[TASK INPUTS — start]

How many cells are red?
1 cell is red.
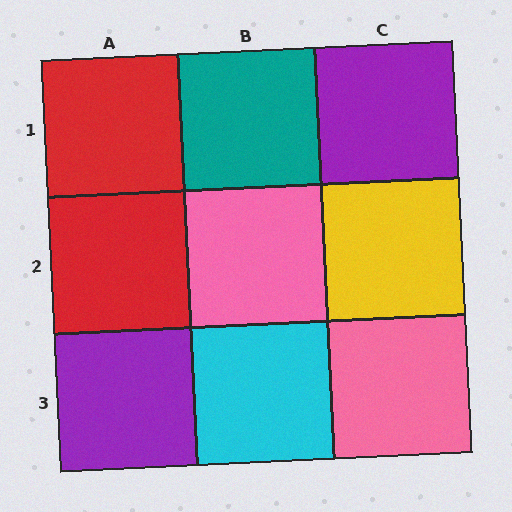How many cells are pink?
2 cells are pink.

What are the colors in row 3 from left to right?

[TASK INPUTS — finish]

## DESCRIPTION OF THE TASK
Each line of the data needs to be output exactly, with any image excluded.

## THE ANSWER
How many cells are red?
1 cell is red.
How many cells are pink?
2 cells are pink.

What are the colors in row 3 from left to right?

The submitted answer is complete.